▸ Records to use
□ □ □ □
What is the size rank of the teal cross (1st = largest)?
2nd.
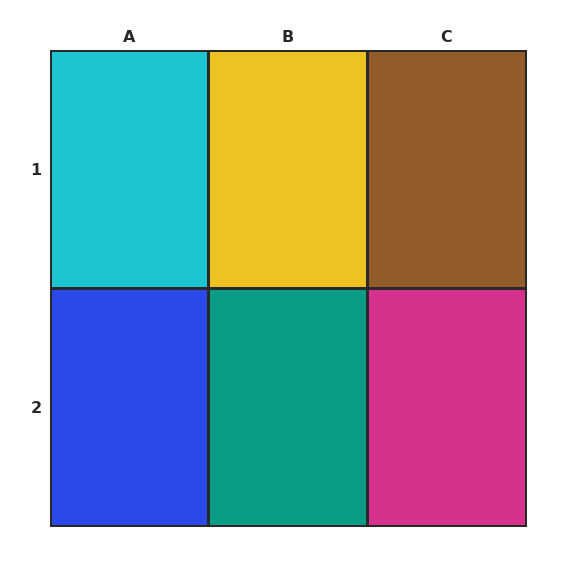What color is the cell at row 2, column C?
Magenta.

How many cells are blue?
1 cell is blue.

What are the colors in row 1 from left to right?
Cyan, yellow, brown.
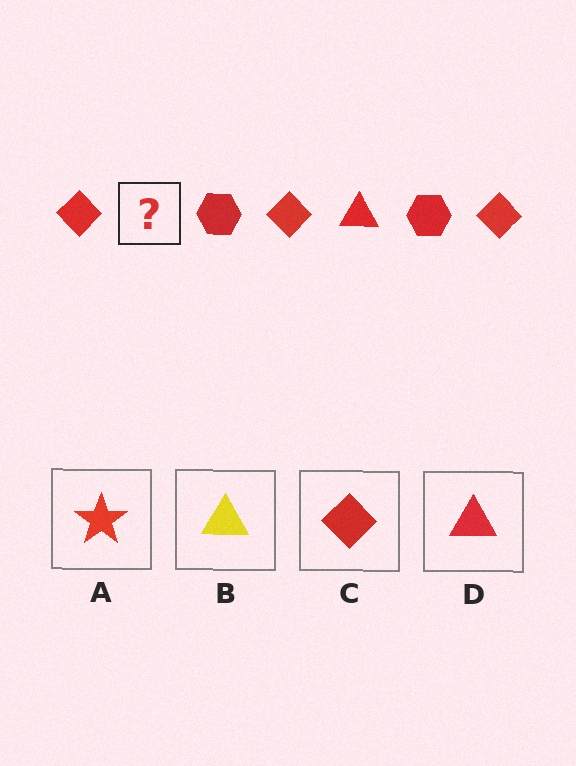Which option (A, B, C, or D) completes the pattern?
D.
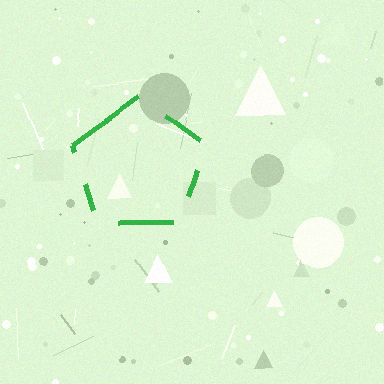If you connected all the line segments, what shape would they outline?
They would outline a pentagon.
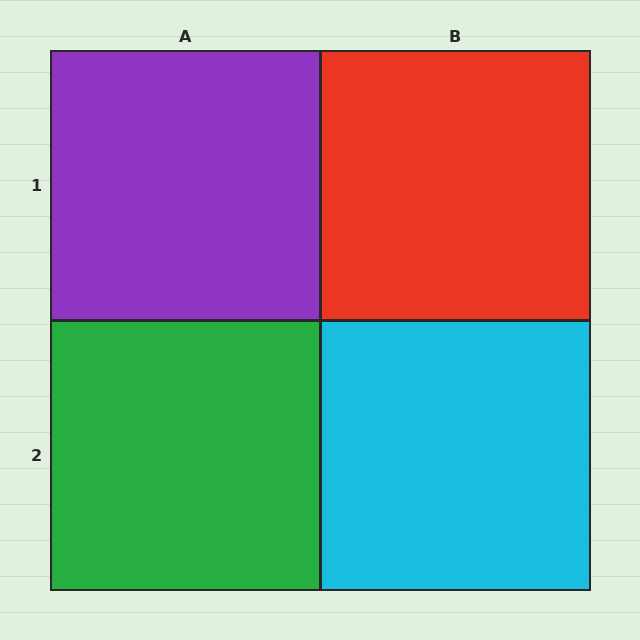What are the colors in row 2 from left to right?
Green, cyan.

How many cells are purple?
1 cell is purple.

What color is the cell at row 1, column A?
Purple.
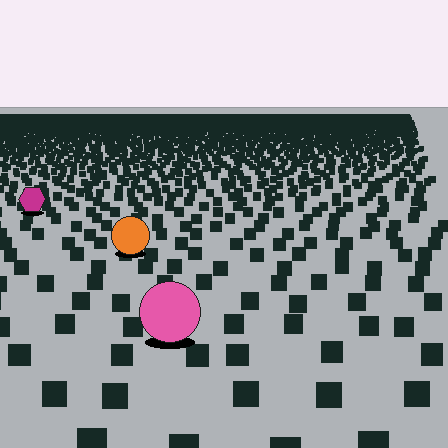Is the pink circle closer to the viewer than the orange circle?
Yes. The pink circle is closer — you can tell from the texture gradient: the ground texture is coarser near it.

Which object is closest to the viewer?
□ □ □ □
▸ Required action
A word-for-word retyping of the material above is expected, without pictures.

▸ Written solution
What is the size rank of the teal cross (1st = largest)?
2nd.
What color is the cell at row 2, column C?
Magenta.

How many cells are blue?
1 cell is blue.

What are the colors in row 1 from left to right?
Cyan, yellow, brown.
Which option (A, B, C, or D) completes the pattern?
D.
If you connected all the line segments, what shape would they outline?
They would outline a pentagon.
What are the colors in row 2 from left to right?
Green, cyan.

How many cells are purple?
1 cell is purple.

What color is the cell at row 1, column A?
Purple.
Is the pink circle closer to the viewer than the orange circle?
Yes. The pink circle is closer — you can tell from the texture gradient: the ground texture is coarser near it.

Which object is closest to the viewer?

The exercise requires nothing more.